> Dataset content
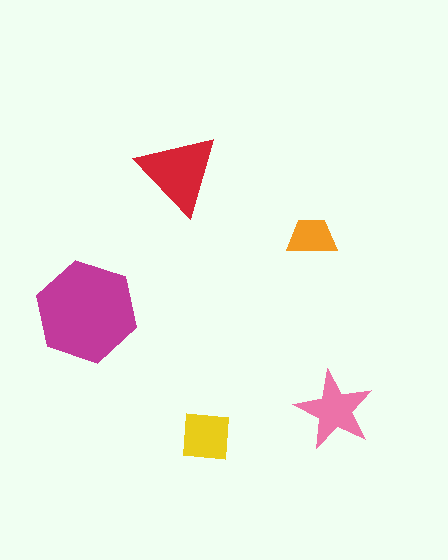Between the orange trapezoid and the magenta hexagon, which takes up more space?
--
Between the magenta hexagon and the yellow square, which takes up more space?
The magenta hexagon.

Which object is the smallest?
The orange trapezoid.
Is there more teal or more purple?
...
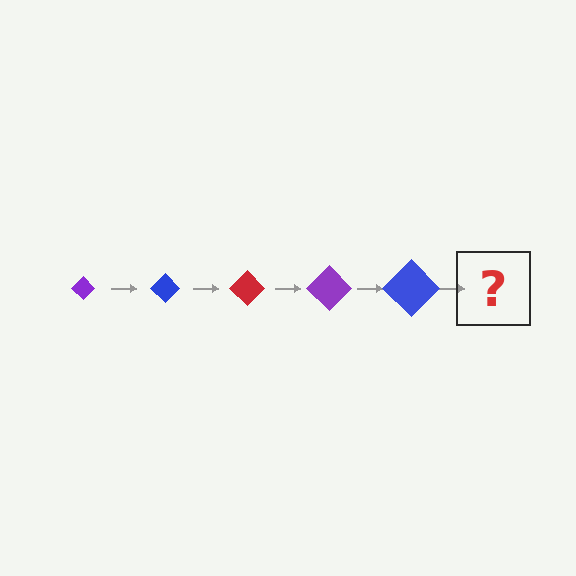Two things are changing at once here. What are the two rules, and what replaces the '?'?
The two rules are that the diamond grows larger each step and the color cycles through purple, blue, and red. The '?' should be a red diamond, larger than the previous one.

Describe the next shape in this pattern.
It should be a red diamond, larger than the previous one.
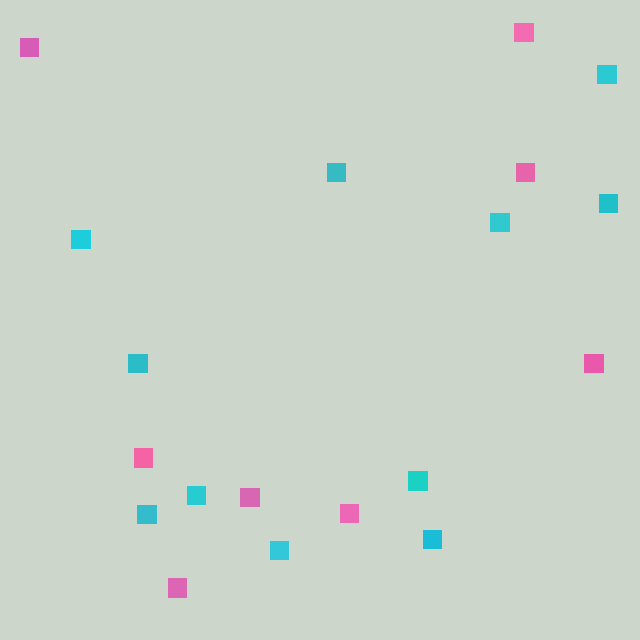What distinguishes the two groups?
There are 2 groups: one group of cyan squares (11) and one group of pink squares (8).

> Problem statement
Taking the records above, retype every line from the one with "Which object is the smallest?" down to the one with "Is there more teal or more purple?", exactly and with nothing else.

> Answer in full
Which object is the smallest?
The orange trapezoid.
Is there more teal or more purple?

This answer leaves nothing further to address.